What you will do: Copy out all the records exactly.

Dataset rows:
##########

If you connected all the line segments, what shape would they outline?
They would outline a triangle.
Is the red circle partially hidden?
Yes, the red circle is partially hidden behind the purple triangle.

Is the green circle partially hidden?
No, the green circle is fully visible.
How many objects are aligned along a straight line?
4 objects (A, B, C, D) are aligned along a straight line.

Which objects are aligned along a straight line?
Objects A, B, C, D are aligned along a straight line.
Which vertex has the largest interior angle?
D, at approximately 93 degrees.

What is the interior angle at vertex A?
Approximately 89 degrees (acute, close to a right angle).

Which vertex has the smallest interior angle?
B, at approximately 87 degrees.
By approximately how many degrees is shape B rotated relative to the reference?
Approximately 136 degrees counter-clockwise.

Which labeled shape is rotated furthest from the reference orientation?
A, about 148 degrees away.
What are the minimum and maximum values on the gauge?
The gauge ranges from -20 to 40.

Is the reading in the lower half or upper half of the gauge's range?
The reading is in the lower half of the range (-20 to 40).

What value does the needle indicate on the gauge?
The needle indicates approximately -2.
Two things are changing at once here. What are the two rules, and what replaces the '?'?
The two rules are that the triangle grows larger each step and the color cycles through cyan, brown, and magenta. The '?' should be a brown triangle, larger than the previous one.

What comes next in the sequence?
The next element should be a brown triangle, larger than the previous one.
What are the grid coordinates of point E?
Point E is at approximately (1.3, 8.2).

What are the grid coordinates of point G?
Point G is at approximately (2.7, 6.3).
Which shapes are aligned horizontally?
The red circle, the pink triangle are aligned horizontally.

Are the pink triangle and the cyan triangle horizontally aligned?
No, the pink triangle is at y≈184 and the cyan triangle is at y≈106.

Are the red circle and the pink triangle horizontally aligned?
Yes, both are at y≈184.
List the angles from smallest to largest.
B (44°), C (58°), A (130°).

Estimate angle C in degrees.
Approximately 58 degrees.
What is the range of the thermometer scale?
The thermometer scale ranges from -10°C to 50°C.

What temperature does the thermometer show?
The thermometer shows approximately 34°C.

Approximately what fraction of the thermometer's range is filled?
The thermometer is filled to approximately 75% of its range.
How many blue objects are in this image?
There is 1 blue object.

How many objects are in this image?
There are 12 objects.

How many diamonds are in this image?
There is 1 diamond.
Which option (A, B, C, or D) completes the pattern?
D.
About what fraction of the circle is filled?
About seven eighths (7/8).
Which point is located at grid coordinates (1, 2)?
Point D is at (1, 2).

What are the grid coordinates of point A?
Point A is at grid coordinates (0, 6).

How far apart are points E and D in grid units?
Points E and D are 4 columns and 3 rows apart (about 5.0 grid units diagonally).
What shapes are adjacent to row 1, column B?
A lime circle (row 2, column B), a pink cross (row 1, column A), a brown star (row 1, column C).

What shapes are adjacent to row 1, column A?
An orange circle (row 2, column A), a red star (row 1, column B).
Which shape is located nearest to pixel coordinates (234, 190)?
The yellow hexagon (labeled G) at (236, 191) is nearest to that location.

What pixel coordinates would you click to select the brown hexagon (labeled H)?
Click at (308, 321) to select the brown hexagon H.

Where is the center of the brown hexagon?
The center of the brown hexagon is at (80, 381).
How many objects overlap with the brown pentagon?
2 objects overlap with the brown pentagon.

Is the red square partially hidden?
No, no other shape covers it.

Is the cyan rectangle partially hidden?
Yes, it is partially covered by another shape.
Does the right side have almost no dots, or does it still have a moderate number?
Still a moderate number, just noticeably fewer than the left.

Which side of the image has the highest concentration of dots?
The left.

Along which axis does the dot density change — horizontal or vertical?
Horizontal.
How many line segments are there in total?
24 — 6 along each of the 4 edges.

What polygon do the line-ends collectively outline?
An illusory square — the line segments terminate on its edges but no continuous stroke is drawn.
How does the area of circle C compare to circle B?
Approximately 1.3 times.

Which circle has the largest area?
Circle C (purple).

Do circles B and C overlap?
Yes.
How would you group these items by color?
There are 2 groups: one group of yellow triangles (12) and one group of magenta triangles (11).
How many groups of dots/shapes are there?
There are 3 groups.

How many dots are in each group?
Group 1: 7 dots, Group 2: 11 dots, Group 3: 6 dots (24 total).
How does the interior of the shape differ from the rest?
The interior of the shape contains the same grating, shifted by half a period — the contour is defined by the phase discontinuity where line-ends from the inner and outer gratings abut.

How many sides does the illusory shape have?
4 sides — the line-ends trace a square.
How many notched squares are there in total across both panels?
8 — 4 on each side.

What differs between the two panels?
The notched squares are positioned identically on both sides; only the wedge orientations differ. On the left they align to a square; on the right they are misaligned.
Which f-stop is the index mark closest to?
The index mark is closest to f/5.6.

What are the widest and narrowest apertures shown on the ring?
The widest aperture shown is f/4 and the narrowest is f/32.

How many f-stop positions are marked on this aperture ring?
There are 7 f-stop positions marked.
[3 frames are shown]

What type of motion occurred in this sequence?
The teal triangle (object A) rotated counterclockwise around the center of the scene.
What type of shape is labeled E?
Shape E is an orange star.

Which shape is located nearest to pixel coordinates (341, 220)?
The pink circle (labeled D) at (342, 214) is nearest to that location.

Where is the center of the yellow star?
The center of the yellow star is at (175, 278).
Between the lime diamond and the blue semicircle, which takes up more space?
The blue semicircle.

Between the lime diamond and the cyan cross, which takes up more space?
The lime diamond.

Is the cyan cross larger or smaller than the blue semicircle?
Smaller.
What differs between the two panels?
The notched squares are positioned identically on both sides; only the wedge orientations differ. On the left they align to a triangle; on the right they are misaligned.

##########

Full output:
If you connected all the line segments, what shape would they outline?
They would outline a triangle.
Is the red circle partially hidden?
Yes, the red circle is partially hidden behind the purple triangle.

Is the green circle partially hidden?
No, the green circle is fully visible.
How many objects are aligned along a straight line?
4 objects (A, B, C, D) are aligned along a straight line.

Which objects are aligned along a straight line?
Objects A, B, C, D are aligned along a straight line.
Which vertex has the largest interior angle?
D, at approximately 93 degrees.

What is the interior angle at vertex A?
Approximately 89 degrees (acute, close to a right angle).

Which vertex has the smallest interior angle?
B, at approximately 87 degrees.
By approximately how many degrees is shape B rotated relative to the reference?
Approximately 136 degrees counter-clockwise.

Which labeled shape is rotated furthest from the reference orientation?
A, about 148 degrees away.
What are the minimum and maximum values on the gauge?
The gauge ranges from -20 to 40.

Is the reading in the lower half or upper half of the gauge's range?
The reading is in the lower half of the range (-20 to 40).

What value does the needle indicate on the gauge?
The needle indicates approximately -2.
Two things are changing at once here. What are the two rules, and what replaces the '?'?
The two rules are that the triangle grows larger each step and the color cycles through cyan, brown, and magenta. The '?' should be a brown triangle, larger than the previous one.

What comes next in the sequence?
The next element should be a brown triangle, larger than the previous one.
What are the grid coordinates of point E?
Point E is at approximately (1.3, 8.2).

What are the grid coordinates of point G?
Point G is at approximately (2.7, 6.3).
Which shapes are aligned horizontally?
The red circle, the pink triangle are aligned horizontally.

Are the pink triangle and the cyan triangle horizontally aligned?
No, the pink triangle is at y≈184 and the cyan triangle is at y≈106.

Are the red circle and the pink triangle horizontally aligned?
Yes, both are at y≈184.
List the angles from smallest to largest.
B (44°), C (58°), A (130°).

Estimate angle C in degrees.
Approximately 58 degrees.
What is the range of the thermometer scale?
The thermometer scale ranges from -10°C to 50°C.

What temperature does the thermometer show?
The thermometer shows approximately 34°C.

Approximately what fraction of the thermometer's range is filled?
The thermometer is filled to approximately 75% of its range.
How many blue objects are in this image?
There is 1 blue object.

How many objects are in this image?
There are 12 objects.

How many diamonds are in this image?
There is 1 diamond.
Which option (A, B, C, or D) completes the pattern?
D.
About what fraction of the circle is filled?
About seven eighths (7/8).
Which point is located at grid coordinates (1, 2)?
Point D is at (1, 2).

What are the grid coordinates of point A?
Point A is at grid coordinates (0, 6).

How far apart are points E and D in grid units?
Points E and D are 4 columns and 3 rows apart (about 5.0 grid units diagonally).
What shapes are adjacent to row 1, column B?
A lime circle (row 2, column B), a pink cross (row 1, column A), a brown star (row 1, column C).

What shapes are adjacent to row 1, column A?
An orange circle (row 2, column A), a red star (row 1, column B).
Which shape is located nearest to pixel coordinates (234, 190)?
The yellow hexagon (labeled G) at (236, 191) is nearest to that location.

What pixel coordinates would you click to select the brown hexagon (labeled H)?
Click at (308, 321) to select the brown hexagon H.

Where is the center of the brown hexagon?
The center of the brown hexagon is at (80, 381).
How many objects overlap with the brown pentagon?
2 objects overlap with the brown pentagon.

Is the red square partially hidden?
No, no other shape covers it.

Is the cyan rectangle partially hidden?
Yes, it is partially covered by another shape.
Does the right side have almost no dots, or does it still have a moderate number?
Still a moderate number, just noticeably fewer than the left.

Which side of the image has the highest concentration of dots?
The left.

Along which axis does the dot density change — horizontal or vertical?
Horizontal.
How many line segments are there in total?
24 — 6 along each of the 4 edges.

What polygon do the line-ends collectively outline?
An illusory square — the line segments terminate on its edges but no continuous stroke is drawn.
How does the area of circle C compare to circle B?
Approximately 1.3 times.

Which circle has the largest area?
Circle C (purple).

Do circles B and C overlap?
Yes.
How would you group these items by color?
There are 2 groups: one group of yellow triangles (12) and one group of magenta triangles (11).
How many groups of dots/shapes are there?
There are 3 groups.

How many dots are in each group?
Group 1: 7 dots, Group 2: 11 dots, Group 3: 6 dots (24 total).
How does the interior of the shape differ from the rest?
The interior of the shape contains the same grating, shifted by half a period — the contour is defined by the phase discontinuity where line-ends from the inner and outer gratings abut.

How many sides does the illusory shape have?
4 sides — the line-ends trace a square.
How many notched squares are there in total across both panels?
8 — 4 on each side.

What differs between the two panels?
The notched squares are positioned identically on both sides; only the wedge orientations differ. On the left they align to a square; on the right they are misaligned.
Which f-stop is the index mark closest to?
The index mark is closest to f/5.6.

What are the widest and narrowest apertures shown on the ring?
The widest aperture shown is f/4 and the narrowest is f/32.

How many f-stop positions are marked on this aperture ring?
There are 7 f-stop positions marked.
[3 frames are shown]

What type of motion occurred in this sequence?
The teal triangle (object A) rotated counterclockwise around the center of the scene.
What type of shape is labeled E?
Shape E is an orange star.

Which shape is located nearest to pixel coordinates (341, 220)?
The pink circle (labeled D) at (342, 214) is nearest to that location.

Where is the center of the yellow star?
The center of the yellow star is at (175, 278).
Between the lime diamond and the blue semicircle, which takes up more space?
The blue semicircle.

Between the lime diamond and the cyan cross, which takes up more space?
The lime diamond.

Is the cyan cross larger or smaller than the blue semicircle?
Smaller.
What differs between the two panels?
The notched squares are positioned identically on both sides; only the wedge orientations differ. On the left they align to a triangle; on the right they are misaligned.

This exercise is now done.